BEGIN

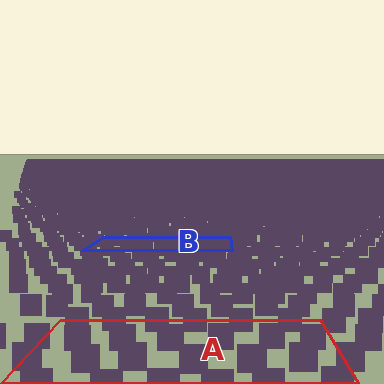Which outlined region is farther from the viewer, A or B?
Region B is farther from the viewer — the texture elements inside it appear smaller and more densely packed.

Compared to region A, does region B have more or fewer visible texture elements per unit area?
Region B has more texture elements per unit area — they are packed more densely because it is farther away.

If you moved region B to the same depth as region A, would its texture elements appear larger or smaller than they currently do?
They would appear larger. At a closer depth, the same texture elements are projected at a bigger on-screen size.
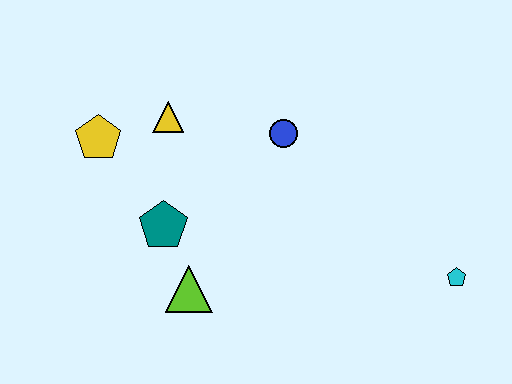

END

Do not include the pictures. Quote only the lines from the line with "Compared to region" through the end of the material, both ends included, exactly.

▶ _Written solution_
Compared to region A, does region B have more or fewer visible texture elements per unit area?
Region B has more texture elements per unit area — they are packed more densely because it is farther away.

If you moved region B to the same depth as region A, would its texture elements appear larger or smaller than they currently do?
They would appear larger. At a closer depth, the same texture elements are projected at a bigger on-screen size.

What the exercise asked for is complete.